[Extracted data entries]
_ _ _
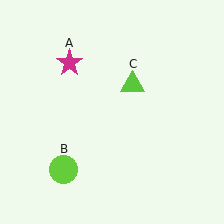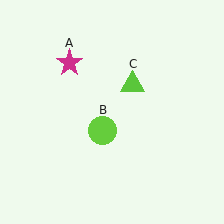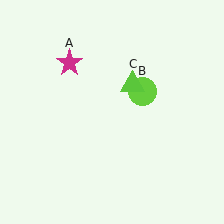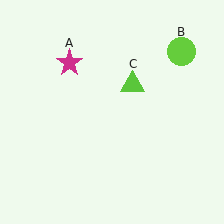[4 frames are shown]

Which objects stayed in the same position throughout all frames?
Magenta star (object A) and lime triangle (object C) remained stationary.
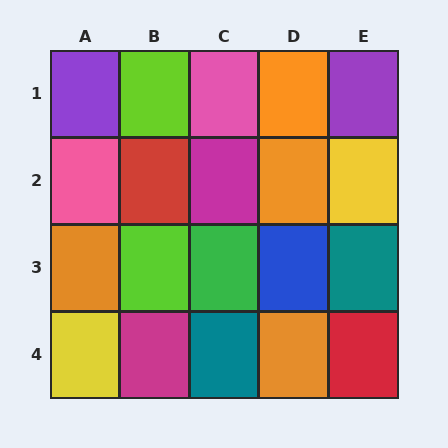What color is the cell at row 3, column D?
Blue.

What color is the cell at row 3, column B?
Lime.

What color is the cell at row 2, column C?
Magenta.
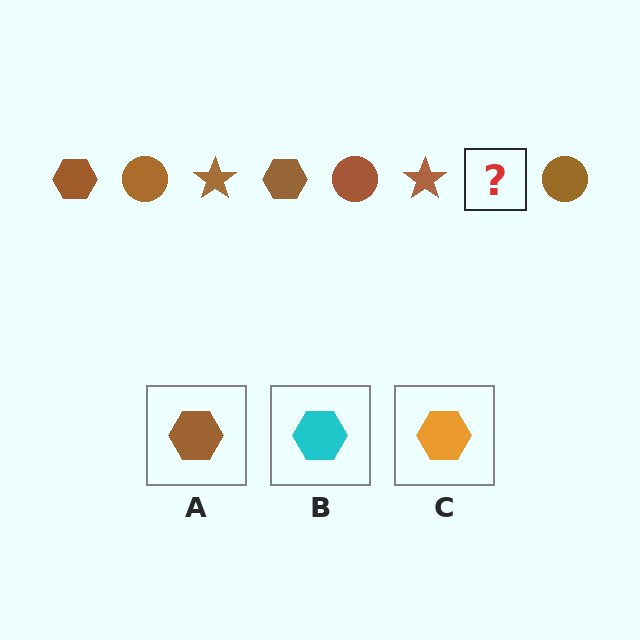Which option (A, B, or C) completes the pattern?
A.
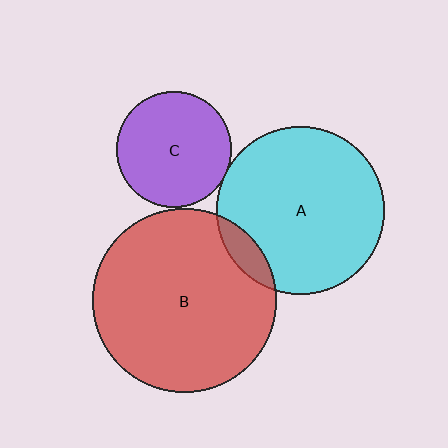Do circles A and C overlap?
Yes.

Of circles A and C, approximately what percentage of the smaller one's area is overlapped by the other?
Approximately 5%.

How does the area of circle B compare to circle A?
Approximately 1.2 times.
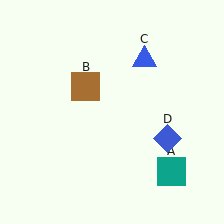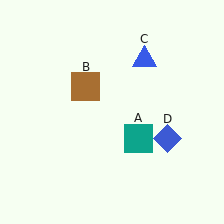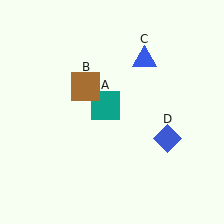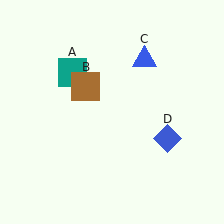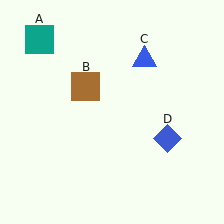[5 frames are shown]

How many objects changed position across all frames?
1 object changed position: teal square (object A).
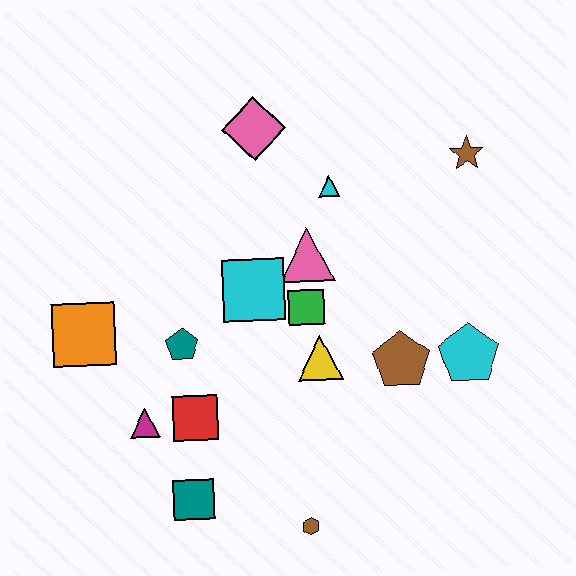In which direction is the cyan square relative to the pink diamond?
The cyan square is below the pink diamond.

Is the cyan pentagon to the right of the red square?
Yes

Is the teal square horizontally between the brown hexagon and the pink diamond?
No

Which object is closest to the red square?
The magenta triangle is closest to the red square.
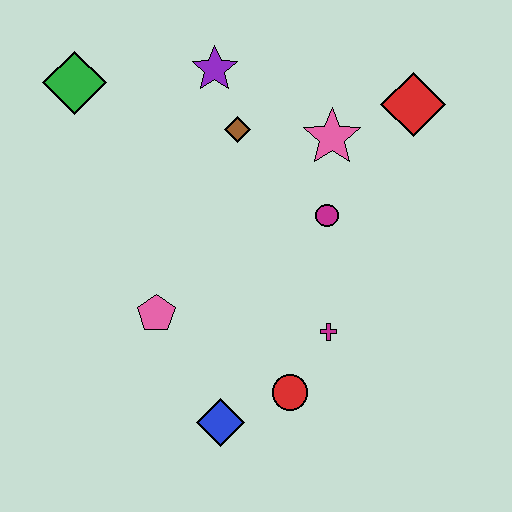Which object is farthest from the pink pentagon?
The red diamond is farthest from the pink pentagon.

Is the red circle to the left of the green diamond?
No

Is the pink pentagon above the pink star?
No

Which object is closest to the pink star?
The magenta circle is closest to the pink star.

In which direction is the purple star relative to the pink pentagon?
The purple star is above the pink pentagon.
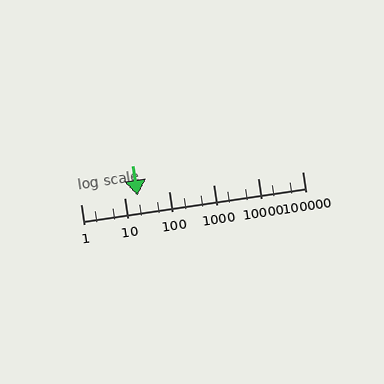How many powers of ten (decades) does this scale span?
The scale spans 5 decades, from 1 to 100000.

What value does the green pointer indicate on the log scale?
The pointer indicates approximately 19.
_ _ _
= GOAL OF THE EXERCISE =
Both the first line of the records above and the line containing "[5 frames are shown]" belong in the copy; please return them and every line between, exactly, minus the pictures.

= ANSWER TO THE PROBLEM =
[4 frames are shown]

Which objects stayed in the same position throughout all frames?
Magenta star (object A) and lime triangle (object C) remained stationary.
What color is the cell at row 3, column D?
Blue.

What color is the cell at row 3, column B?
Lime.

What color is the cell at row 2, column C?
Magenta.
Which option (A, B, or C) completes the pattern?
A.
Do circles A and C overlap?
Yes.

Of circles A and C, approximately what percentage of the smaller one's area is overlapped by the other?
Approximately 5%.

How does the area of circle B compare to circle A?
Approximately 1.2 times.
[5 frames are shown]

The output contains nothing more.